All the data should come back exactly as it was given.

+ + + +

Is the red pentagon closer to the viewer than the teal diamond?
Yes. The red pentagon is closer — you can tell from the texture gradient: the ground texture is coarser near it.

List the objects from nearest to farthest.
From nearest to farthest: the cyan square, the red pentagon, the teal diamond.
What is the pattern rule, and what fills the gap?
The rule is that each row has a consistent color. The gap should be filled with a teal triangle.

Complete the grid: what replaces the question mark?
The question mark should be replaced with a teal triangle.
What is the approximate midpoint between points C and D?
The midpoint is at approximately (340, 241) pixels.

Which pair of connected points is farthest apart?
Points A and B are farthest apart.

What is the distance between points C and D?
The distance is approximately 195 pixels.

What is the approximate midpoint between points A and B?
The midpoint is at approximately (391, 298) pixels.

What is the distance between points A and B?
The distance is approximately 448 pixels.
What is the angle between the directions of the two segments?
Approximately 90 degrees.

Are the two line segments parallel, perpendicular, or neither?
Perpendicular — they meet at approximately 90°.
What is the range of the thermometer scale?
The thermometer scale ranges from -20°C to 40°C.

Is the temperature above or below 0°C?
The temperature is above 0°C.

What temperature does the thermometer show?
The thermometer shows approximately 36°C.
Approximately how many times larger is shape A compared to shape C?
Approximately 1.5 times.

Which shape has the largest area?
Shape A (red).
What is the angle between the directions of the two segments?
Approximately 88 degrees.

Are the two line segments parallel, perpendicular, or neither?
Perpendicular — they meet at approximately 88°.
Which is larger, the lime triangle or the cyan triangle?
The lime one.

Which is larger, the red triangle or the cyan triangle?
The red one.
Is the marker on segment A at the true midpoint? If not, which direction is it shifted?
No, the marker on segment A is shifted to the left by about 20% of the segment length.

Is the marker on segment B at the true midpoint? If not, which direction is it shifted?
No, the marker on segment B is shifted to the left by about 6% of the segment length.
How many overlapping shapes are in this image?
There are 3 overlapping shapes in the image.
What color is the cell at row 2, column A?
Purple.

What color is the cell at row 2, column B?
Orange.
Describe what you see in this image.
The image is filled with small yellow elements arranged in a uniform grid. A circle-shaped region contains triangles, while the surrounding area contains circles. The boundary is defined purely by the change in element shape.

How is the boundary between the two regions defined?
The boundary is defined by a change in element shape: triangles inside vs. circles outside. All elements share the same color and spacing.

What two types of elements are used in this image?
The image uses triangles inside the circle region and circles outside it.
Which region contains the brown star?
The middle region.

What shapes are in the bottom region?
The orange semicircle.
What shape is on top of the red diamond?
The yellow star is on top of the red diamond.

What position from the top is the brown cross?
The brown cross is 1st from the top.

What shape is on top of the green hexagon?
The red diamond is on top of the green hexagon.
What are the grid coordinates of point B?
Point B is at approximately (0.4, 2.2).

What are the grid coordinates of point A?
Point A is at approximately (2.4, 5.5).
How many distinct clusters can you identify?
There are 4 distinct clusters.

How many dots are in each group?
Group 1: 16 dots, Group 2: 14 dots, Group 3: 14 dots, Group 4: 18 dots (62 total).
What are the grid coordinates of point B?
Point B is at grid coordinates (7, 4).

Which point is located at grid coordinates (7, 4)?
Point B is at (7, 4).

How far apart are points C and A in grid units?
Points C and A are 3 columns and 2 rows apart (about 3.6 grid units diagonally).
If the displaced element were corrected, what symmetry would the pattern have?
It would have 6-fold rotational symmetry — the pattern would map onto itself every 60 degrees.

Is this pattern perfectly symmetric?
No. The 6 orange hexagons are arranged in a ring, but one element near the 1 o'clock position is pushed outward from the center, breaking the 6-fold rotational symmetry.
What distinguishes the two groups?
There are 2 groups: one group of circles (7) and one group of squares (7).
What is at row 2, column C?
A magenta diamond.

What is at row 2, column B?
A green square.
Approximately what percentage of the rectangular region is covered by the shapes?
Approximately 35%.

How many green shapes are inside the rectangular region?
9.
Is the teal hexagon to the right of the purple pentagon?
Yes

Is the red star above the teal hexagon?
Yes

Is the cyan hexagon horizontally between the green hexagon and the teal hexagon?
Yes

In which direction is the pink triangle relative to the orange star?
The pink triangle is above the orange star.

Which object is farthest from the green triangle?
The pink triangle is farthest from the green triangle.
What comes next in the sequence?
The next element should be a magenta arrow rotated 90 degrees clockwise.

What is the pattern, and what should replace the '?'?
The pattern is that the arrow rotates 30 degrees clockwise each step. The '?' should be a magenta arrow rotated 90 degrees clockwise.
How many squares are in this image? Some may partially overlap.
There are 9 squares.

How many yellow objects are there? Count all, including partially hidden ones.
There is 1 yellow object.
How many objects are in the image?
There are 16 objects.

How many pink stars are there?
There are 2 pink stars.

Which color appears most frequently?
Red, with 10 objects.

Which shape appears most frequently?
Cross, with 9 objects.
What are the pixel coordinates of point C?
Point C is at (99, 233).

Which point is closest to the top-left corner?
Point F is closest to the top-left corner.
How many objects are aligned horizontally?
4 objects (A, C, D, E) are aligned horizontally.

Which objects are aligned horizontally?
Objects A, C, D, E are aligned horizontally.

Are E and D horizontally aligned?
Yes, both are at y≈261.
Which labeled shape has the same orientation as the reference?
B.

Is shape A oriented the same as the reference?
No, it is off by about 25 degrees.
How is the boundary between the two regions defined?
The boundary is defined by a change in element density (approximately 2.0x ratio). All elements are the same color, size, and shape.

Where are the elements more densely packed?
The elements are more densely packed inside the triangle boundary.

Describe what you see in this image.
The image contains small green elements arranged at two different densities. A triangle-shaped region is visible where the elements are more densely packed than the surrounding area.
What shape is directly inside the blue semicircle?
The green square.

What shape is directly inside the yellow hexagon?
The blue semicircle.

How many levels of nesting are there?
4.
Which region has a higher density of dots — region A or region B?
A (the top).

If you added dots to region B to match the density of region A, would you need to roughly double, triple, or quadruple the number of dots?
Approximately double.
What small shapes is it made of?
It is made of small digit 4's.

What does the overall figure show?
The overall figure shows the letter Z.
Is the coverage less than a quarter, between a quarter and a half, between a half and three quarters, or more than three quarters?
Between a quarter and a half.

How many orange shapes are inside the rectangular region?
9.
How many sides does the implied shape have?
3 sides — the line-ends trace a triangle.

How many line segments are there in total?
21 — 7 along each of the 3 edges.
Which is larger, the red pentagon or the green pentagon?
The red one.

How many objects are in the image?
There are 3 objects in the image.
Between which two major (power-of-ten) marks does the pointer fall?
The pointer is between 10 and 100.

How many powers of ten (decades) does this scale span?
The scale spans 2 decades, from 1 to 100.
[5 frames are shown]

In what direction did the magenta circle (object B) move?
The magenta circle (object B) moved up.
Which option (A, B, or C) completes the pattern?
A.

+ + + +

[RESULT OF THIS TASK]
Is the red pentagon closer to the viewer than the teal diamond?
Yes. The red pentagon is closer — you can tell from the texture gradient: the ground texture is coarser near it.

List the objects from nearest to farthest.
From nearest to farthest: the cyan square, the red pentagon, the teal diamond.
What is the pattern rule, and what fills the gap?
The rule is that each row has a consistent color. The gap should be filled with a teal triangle.

Complete the grid: what replaces the question mark?
The question mark should be replaced with a teal triangle.
What is the approximate midpoint between points C and D?
The midpoint is at approximately (340, 241) pixels.

Which pair of connected points is farthest apart?
Points A and B are farthest apart.

What is the distance between points C and D?
The distance is approximately 195 pixels.

What is the approximate midpoint between points A and B?
The midpoint is at approximately (391, 298) pixels.

What is the distance between points A and B?
The distance is approximately 448 pixels.
What is the angle between the directions of the two segments?
Approximately 90 degrees.

Are the two line segments parallel, perpendicular, or neither?
Perpendicular — they meet at approximately 90°.
What is the range of the thermometer scale?
The thermometer scale ranges from -20°C to 40°C.

Is the temperature above or below 0°C?
The temperature is above 0°C.

What temperature does the thermometer show?
The thermometer shows approximately 36°C.
Approximately how many times larger is shape A compared to shape C?
Approximately 1.5 times.

Which shape has the largest area?
Shape A (red).
What is the angle between the directions of the two segments?
Approximately 88 degrees.

Are the two line segments parallel, perpendicular, or neither?
Perpendicular — they meet at approximately 88°.
Which is larger, the lime triangle or the cyan triangle?
The lime one.

Which is larger, the red triangle or the cyan triangle?
The red one.
Is the marker on segment A at the true midpoint? If not, which direction is it shifted?
No, the marker on segment A is shifted to the left by about 20% of the segment length.

Is the marker on segment B at the true midpoint? If not, which direction is it shifted?
No, the marker on segment B is shifted to the left by about 6% of the segment length.
How many overlapping shapes are in this image?
There are 3 overlapping shapes in the image.
What color is the cell at row 2, column A?
Purple.

What color is the cell at row 2, column B?
Orange.
Describe what you see in this image.
The image is filled with small yellow elements arranged in a uniform grid. A circle-shaped region contains triangles, while the surrounding area contains circles. The boundary is defined purely by the change in element shape.

How is the boundary between the two regions defined?
The boundary is defined by a change in element shape: triangles inside vs. circles outside. All elements share the same color and spacing.

What two types of elements are used in this image?
The image uses triangles inside the circle region and circles outside it.
Which region contains the brown star?
The middle region.

What shapes are in the bottom region?
The orange semicircle.
What shape is on top of the red diamond?
The yellow star is on top of the red diamond.

What position from the top is the brown cross?
The brown cross is 1st from the top.

What shape is on top of the green hexagon?
The red diamond is on top of the green hexagon.
What are the grid coordinates of point B?
Point B is at approximately (0.4, 2.2).

What are the grid coordinates of point A?
Point A is at approximately (2.4, 5.5).
How many distinct clusters can you identify?
There are 4 distinct clusters.

How many dots are in each group?
Group 1: 16 dots, Group 2: 14 dots, Group 3: 14 dots, Group 4: 18 dots (62 total).
What are the grid coordinates of point B?
Point B is at grid coordinates (7, 4).

Which point is located at grid coordinates (7, 4)?
Point B is at (7, 4).

How far apart are points C and A in grid units?
Points C and A are 3 columns and 2 rows apart (about 3.6 grid units diagonally).
If the displaced element were corrected, what symmetry would the pattern have?
It would have 6-fold rotational symmetry — the pattern would map onto itself every 60 degrees.

Is this pattern perfectly symmetric?
No. The 6 orange hexagons are arranged in a ring, but one element near the 1 o'clock position is pushed outward from the center, breaking the 6-fold rotational symmetry.
What distinguishes the two groups?
There are 2 groups: one group of circles (7) and one group of squares (7).
What is at row 2, column C?
A magenta diamond.

What is at row 2, column B?
A green square.
Approximately what percentage of the rectangular region is covered by the shapes?
Approximately 35%.

How many green shapes are inside the rectangular region?
9.
Is the teal hexagon to the right of the purple pentagon?
Yes

Is the red star above the teal hexagon?
Yes

Is the cyan hexagon horizontally between the green hexagon and the teal hexagon?
Yes

In which direction is the pink triangle relative to the orange star?
The pink triangle is above the orange star.

Which object is farthest from the green triangle?
The pink triangle is farthest from the green triangle.
What comes next in the sequence?
The next element should be a magenta arrow rotated 90 degrees clockwise.

What is the pattern, and what should replace the '?'?
The pattern is that the arrow rotates 30 degrees clockwise each step. The '?' should be a magenta arrow rotated 90 degrees clockwise.
How many squares are in this image? Some may partially overlap.
There are 9 squares.

How many yellow objects are there? Count all, including partially hidden ones.
There is 1 yellow object.
How many objects are in the image?
There are 16 objects.

How many pink stars are there?
There are 2 pink stars.

Which color appears most frequently?
Red, with 10 objects.

Which shape appears most frequently?
Cross, with 9 objects.
What are the pixel coordinates of point C?
Point C is at (99, 233).

Which point is closest to the top-left corner?
Point F is closest to the top-left corner.
How many objects are aligned horizontally?
4 objects (A, C, D, E) are aligned horizontally.

Which objects are aligned horizontally?
Objects A, C, D, E are aligned horizontally.

Are E and D horizontally aligned?
Yes, both are at y≈261.
Which labeled shape has the same orientation as the reference?
B.

Is shape A oriented the same as the reference?
No, it is off by about 25 degrees.
How is the boundary between the two regions defined?
The boundary is defined by a change in element density (approximately 2.0x ratio). All elements are the same color, size, and shape.

Where are the elements more densely packed?
The elements are more densely packed inside the triangle boundary.

Describe what you see in this image.
The image contains small green elements arranged at two different densities. A triangle-shaped region is visible where the elements are more densely packed than the surrounding area.
What shape is directly inside the blue semicircle?
The green square.

What shape is directly inside the yellow hexagon?
The blue semicircle.

How many levels of nesting are there?
4.
Which region has a higher density of dots — region A or region B?
A (the top).

If you added dots to region B to match the density of region A, would you need to roughly double, triple, or quadruple the number of dots?
Approximately double.
What small shapes is it made of?
It is made of small digit 4's.

What does the overall figure show?
The overall figure shows the letter Z.
Is the coverage less than a quarter, between a quarter and a half, between a half and three quarters, or more than three quarters?
Between a quarter and a half.

How many orange shapes are inside the rectangular region?
9.
How many sides does the implied shape have?
3 sides — the line-ends trace a triangle.

How many line segments are there in total?
21 — 7 along each of the 3 edges.
Which is larger, the red pentagon or the green pentagon?
The red one.

How many objects are in the image?
There are 3 objects in the image.
Between which two major (power-of-ten) marks does the pointer fall?
The pointer is between 10 and 100.

How many powers of ten (decades) does this scale span?
The scale spans 2 decades, from 1 to 100.
[5 frames are shown]

In what direction did the magenta circle (object B) move?
The magenta circle (object B) moved up.
Which option (A, B, or C) completes the pattern?
A.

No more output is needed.